What you need to do: Begin the copy at the line containing "Which circle has the largest area?" and end it at the final line of the material below, reproducing each line exactly, without images.

Records:

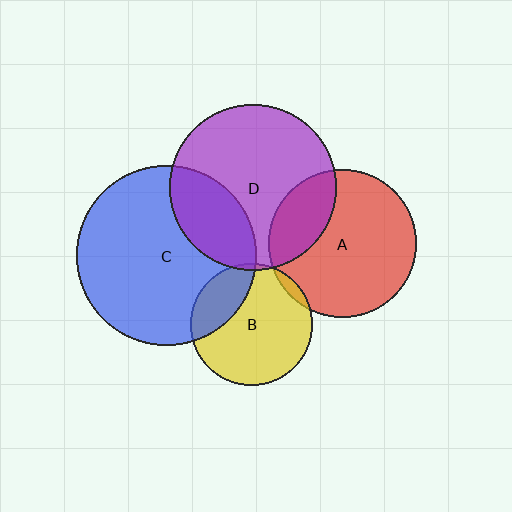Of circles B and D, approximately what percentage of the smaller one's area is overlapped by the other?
Approximately 5%.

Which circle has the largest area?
Circle C (blue).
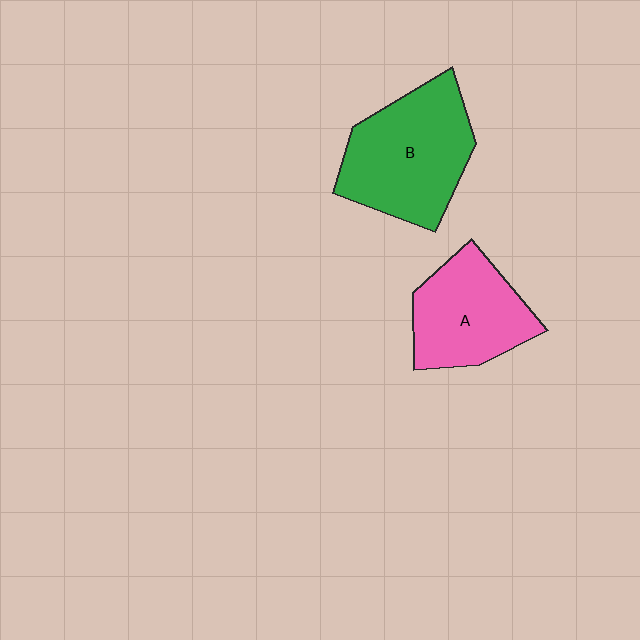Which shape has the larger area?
Shape B (green).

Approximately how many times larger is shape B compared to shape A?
Approximately 1.3 times.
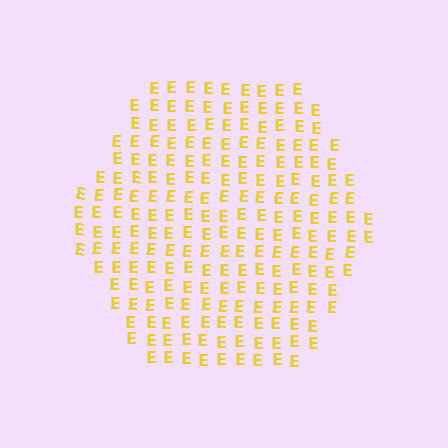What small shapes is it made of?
It is made of small letter E's.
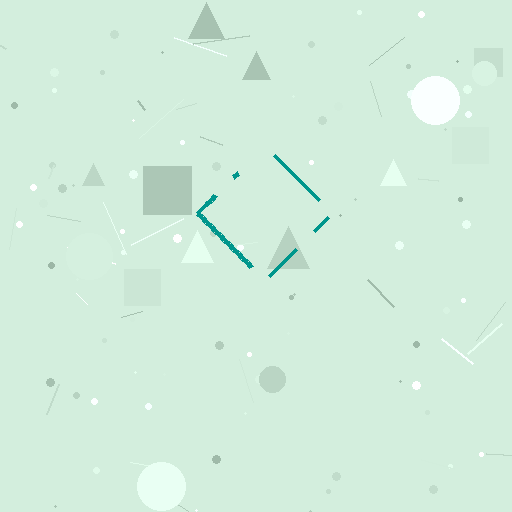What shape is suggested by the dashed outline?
The dashed outline suggests a diamond.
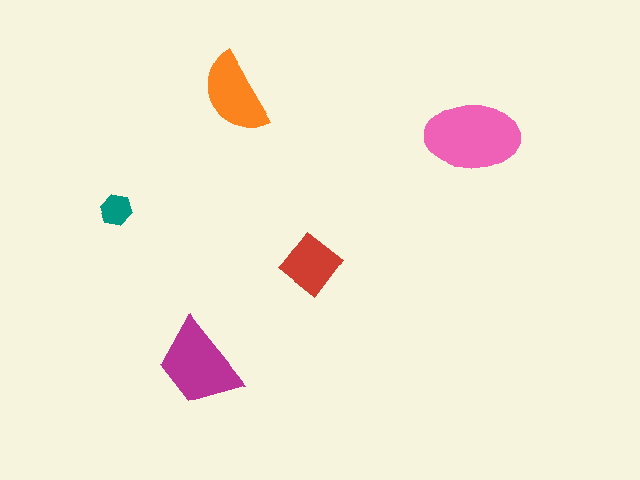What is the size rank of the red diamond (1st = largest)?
4th.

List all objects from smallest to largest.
The teal hexagon, the red diamond, the orange semicircle, the magenta trapezoid, the pink ellipse.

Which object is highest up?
The orange semicircle is topmost.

Response to this task:
Which circle has the largest area?
Circle C (blue).
Which shape has the larger area?
Shape B (green).

Approximately how many times larger is shape B compared to shape A?
Approximately 1.3 times.
What small shapes is it made of?
It is made of small letter E's.
What shape is suggested by the dashed outline?
The dashed outline suggests a diamond.
What is the size rank of the red diamond (1st = largest)?
4th.

List all objects from smallest to largest.
The teal hexagon, the red diamond, the orange semicircle, the magenta trapezoid, the pink ellipse.

Which object is highest up?
The orange semicircle is topmost.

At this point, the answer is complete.